The exercise –
Restate the data exactly as given and keep the pictures out.

Data to process –
>> Begin

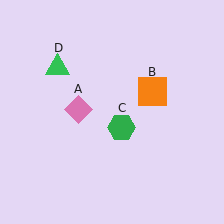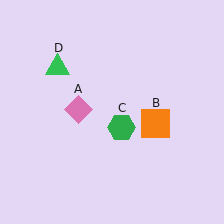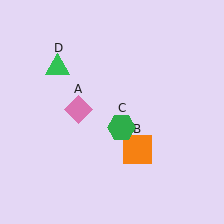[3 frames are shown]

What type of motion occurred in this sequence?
The orange square (object B) rotated clockwise around the center of the scene.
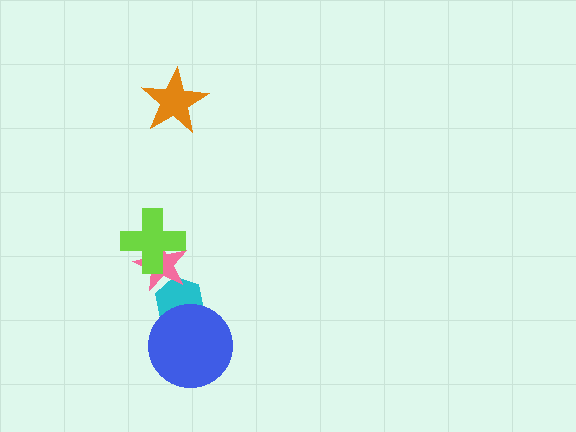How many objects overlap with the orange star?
0 objects overlap with the orange star.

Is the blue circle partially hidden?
No, no other shape covers it.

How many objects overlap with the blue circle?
1 object overlaps with the blue circle.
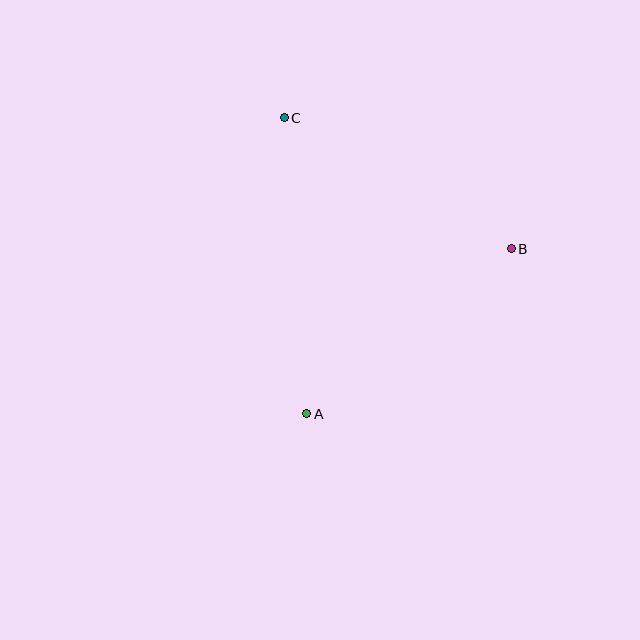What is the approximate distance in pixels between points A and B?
The distance between A and B is approximately 263 pixels.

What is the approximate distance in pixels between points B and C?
The distance between B and C is approximately 263 pixels.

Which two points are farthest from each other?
Points A and C are farthest from each other.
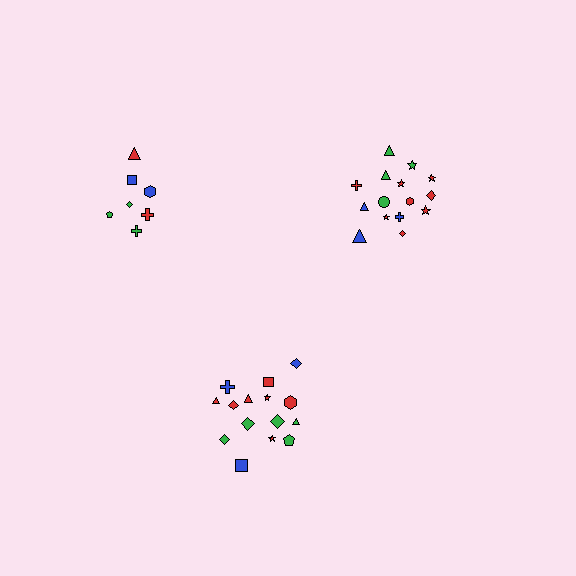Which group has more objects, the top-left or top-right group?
The top-right group.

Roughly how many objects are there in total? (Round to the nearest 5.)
Roughly 35 objects in total.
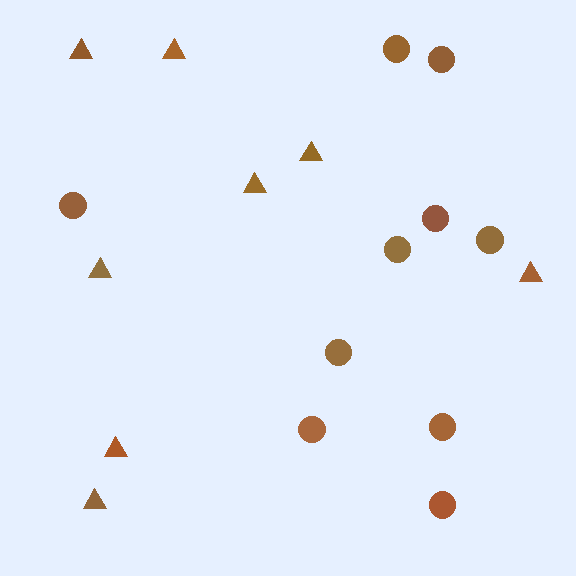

>> End

Solved exercise –
[3 frames are shown]

What type of motion occurred in this sequence?
The orange square (object B) rotated clockwise around the center of the scene.
How many objects overlap with the orange star?
0 objects overlap with the orange star.

Is the blue circle partially hidden?
No, no other shape covers it.

How many objects overlap with the blue circle?
1 object overlaps with the blue circle.
What is the approximate distance in pixels between points A and B?
The distance between A and B is approximately 263 pixels.

What is the approximate distance in pixels between points B and C?
The distance between B and C is approximately 263 pixels.

Which two points are farthest from each other?
Points A and C are farthest from each other.
Which group has more objects, the top-left or top-right group?
The top-right group.

Roughly how many objects are there in total? (Round to the nearest 5.)
Roughly 35 objects in total.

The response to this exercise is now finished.